◆ **THE EXERCISE**:
Retype the records below exactly as they appear, but leave out any pictures.

◆ **EXTRACTED RECORDS**:
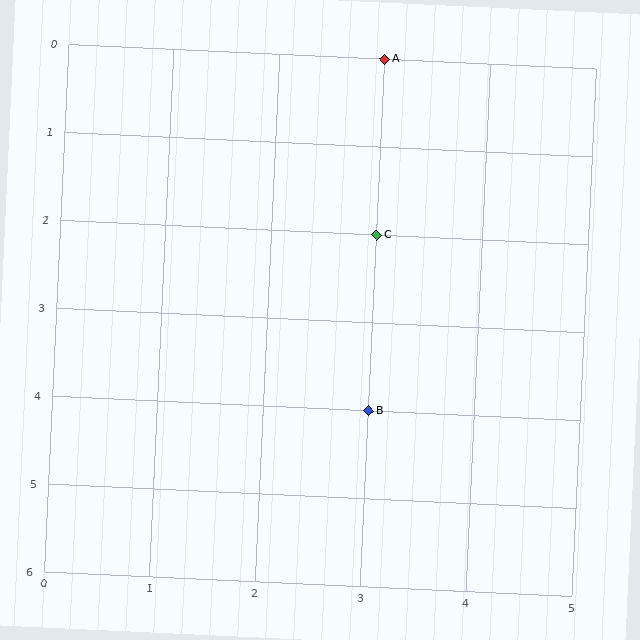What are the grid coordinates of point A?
Point A is at grid coordinates (3, 0).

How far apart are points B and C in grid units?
Points B and C are 2 rows apart.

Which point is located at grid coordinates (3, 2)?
Point C is at (3, 2).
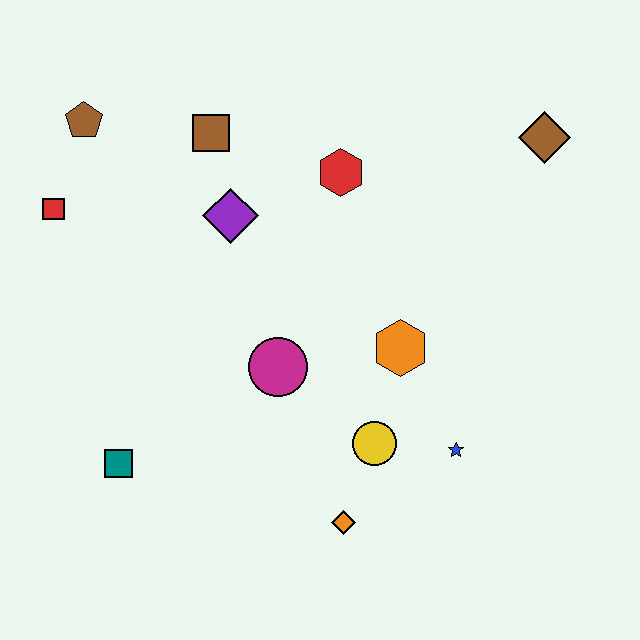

◆ **FINISHED EXERCISE**:
What are the grid coordinates of point A?
Point A is at grid coordinates (3, 0).

How far apart are points B and C in grid units?
Points B and C are 2 rows apart.

Which point is located at grid coordinates (3, 2)?
Point C is at (3, 2).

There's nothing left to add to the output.